*The exercise*.
Skip the pictures. Reproduce all other material exactly.

━━━ Record list ━━━

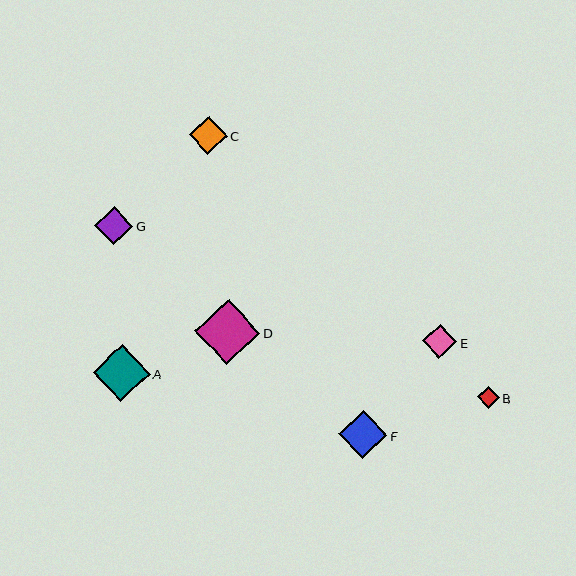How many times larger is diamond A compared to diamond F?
Diamond A is approximately 1.2 times the size of diamond F.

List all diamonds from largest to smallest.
From largest to smallest: D, A, F, G, C, E, B.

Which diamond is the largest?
Diamond D is the largest with a size of approximately 65 pixels.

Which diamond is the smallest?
Diamond B is the smallest with a size of approximately 22 pixels.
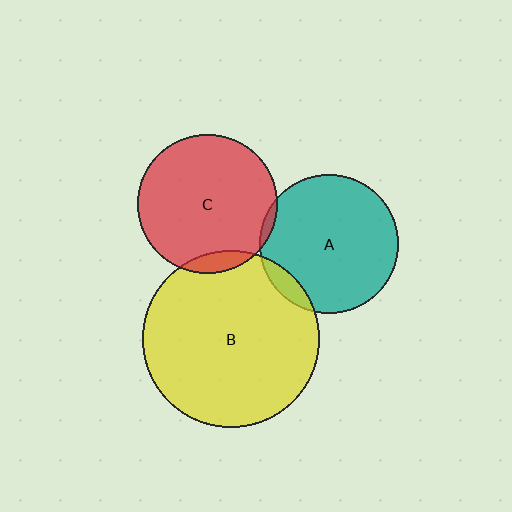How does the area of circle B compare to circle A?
Approximately 1.6 times.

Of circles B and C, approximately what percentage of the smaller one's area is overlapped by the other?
Approximately 5%.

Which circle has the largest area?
Circle B (yellow).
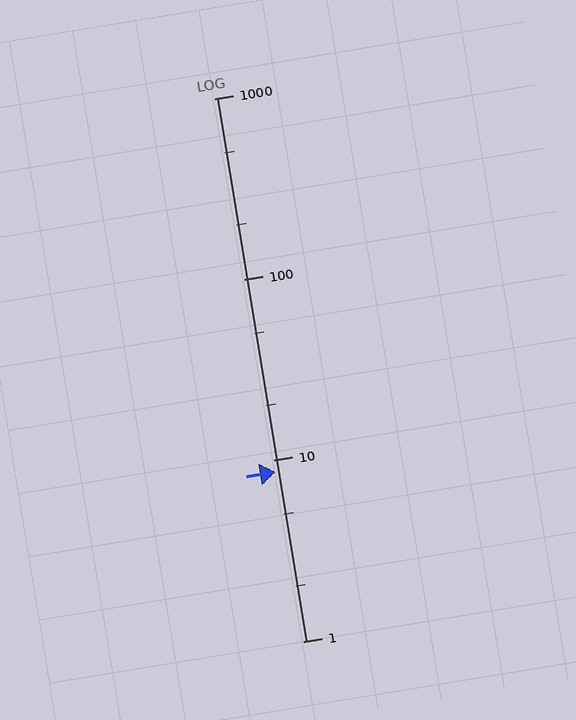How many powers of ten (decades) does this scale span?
The scale spans 3 decades, from 1 to 1000.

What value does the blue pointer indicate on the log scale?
The pointer indicates approximately 8.6.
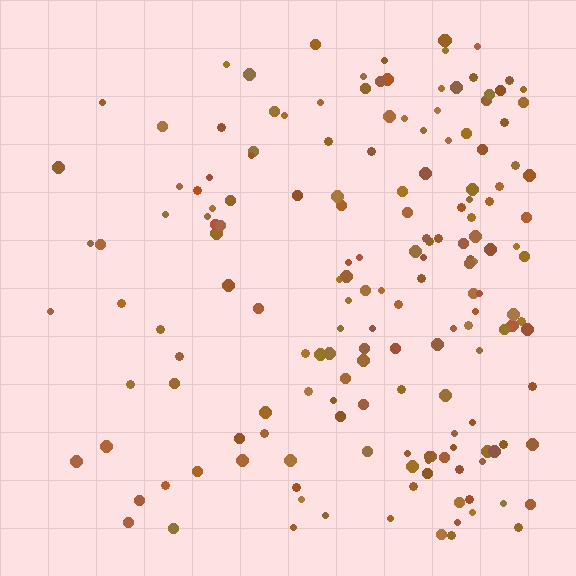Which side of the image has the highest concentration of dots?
The right.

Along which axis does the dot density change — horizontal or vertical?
Horizontal.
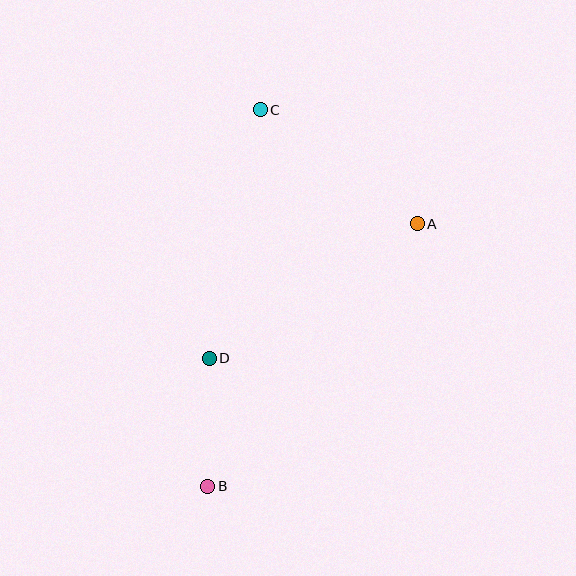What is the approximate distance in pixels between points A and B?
The distance between A and B is approximately 336 pixels.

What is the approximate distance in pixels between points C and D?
The distance between C and D is approximately 254 pixels.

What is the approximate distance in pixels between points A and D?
The distance between A and D is approximately 248 pixels.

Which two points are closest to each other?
Points B and D are closest to each other.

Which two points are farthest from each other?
Points B and C are farthest from each other.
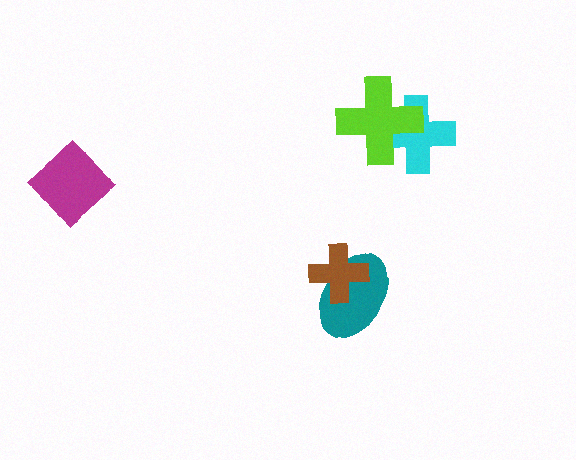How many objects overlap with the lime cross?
1 object overlaps with the lime cross.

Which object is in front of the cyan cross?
The lime cross is in front of the cyan cross.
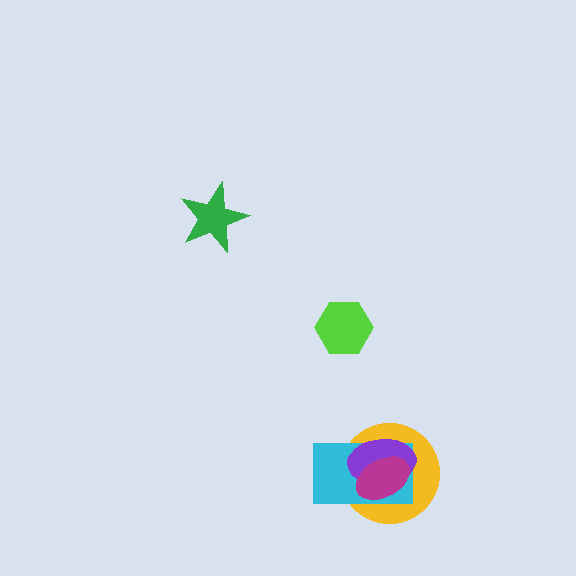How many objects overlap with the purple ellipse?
3 objects overlap with the purple ellipse.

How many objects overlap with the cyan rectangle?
3 objects overlap with the cyan rectangle.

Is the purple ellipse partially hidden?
Yes, it is partially covered by another shape.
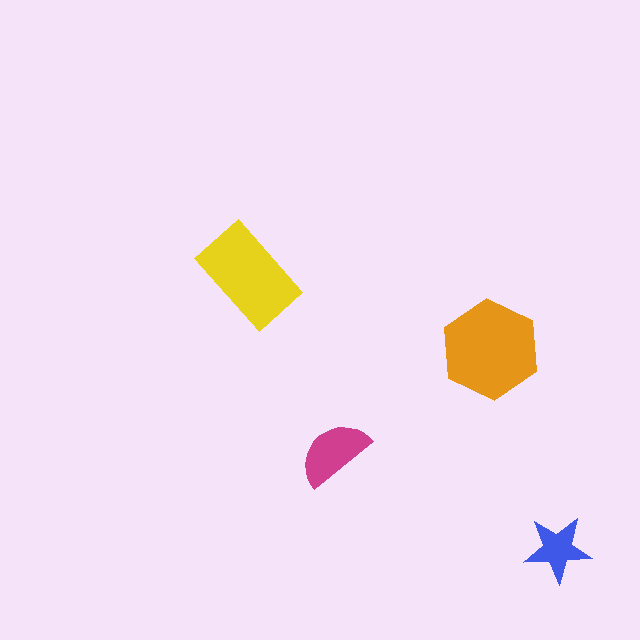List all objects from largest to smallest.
The orange hexagon, the yellow rectangle, the magenta semicircle, the blue star.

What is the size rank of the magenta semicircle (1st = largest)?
3rd.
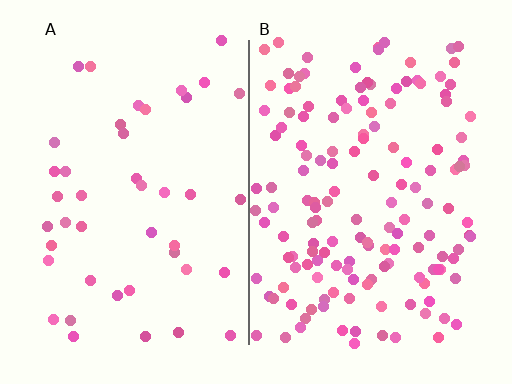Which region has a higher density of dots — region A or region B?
B (the right).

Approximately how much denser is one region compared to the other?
Approximately 3.4× — region B over region A.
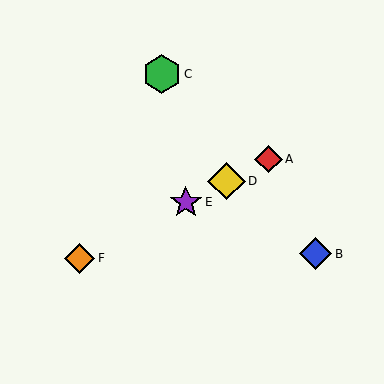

━━━

*Worked answer*.
How many times larger is diamond A compared to diamond F?
Diamond A is approximately 1.2 times the size of diamond F.

List all diamonds from largest to smallest.
From largest to smallest: D, A, F, G, C, E, B.

Which diamond is the largest?
Diamond D is the largest with a size of approximately 65 pixels.

Which diamond is the smallest?
Diamond B is the smallest with a size of approximately 22 pixels.
How does the area of circle B compare to circle A?
Approximately 1.6 times.

Of circles B and C, approximately what percentage of the smaller one's area is overlapped by the other?
Approximately 5%.

Which circle has the largest area?
Circle B (yellow).
How many powers of ten (decades) does this scale span?
The scale spans 3 decades, from 1 to 1000.

What value does the blue pointer indicate on the log scale?
The pointer indicates approximately 8.6.
Which side of the image has the highest concentration of dots?
The right.

Along which axis does the dot density change — horizontal or vertical?
Horizontal.
What is the approximate distance in pixels between points A and B?
The distance between A and B is approximately 336 pixels.

What is the approximate distance in pixels between points C and D?
The distance between C and D is approximately 254 pixels.

What is the approximate distance in pixels between points A and D?
The distance between A and D is approximately 248 pixels.

Which two points are closest to each other?
Points B and D are closest to each other.

Which two points are farthest from each other?
Points B and C are farthest from each other.
How many objects overlap with the lime cross?
1 object overlaps with the lime cross.

Which object is in front of the cyan cross?
The lime cross is in front of the cyan cross.
How many objects overlap with the purple ellipse?
3 objects overlap with the purple ellipse.

How many objects overlap with the cyan rectangle?
3 objects overlap with the cyan rectangle.

Is the purple ellipse partially hidden?
Yes, it is partially covered by another shape.
List all objects from largest to smallest.
The orange hexagon, the yellow rectangle, the magenta semicircle, the blue star.

What is the size rank of the magenta semicircle (1st = largest)?
3rd.
Which region has a higher density of dots — region A or region B?
B (the right).

Approximately how much denser is one region compared to the other?
Approximately 3.4× — region B over region A.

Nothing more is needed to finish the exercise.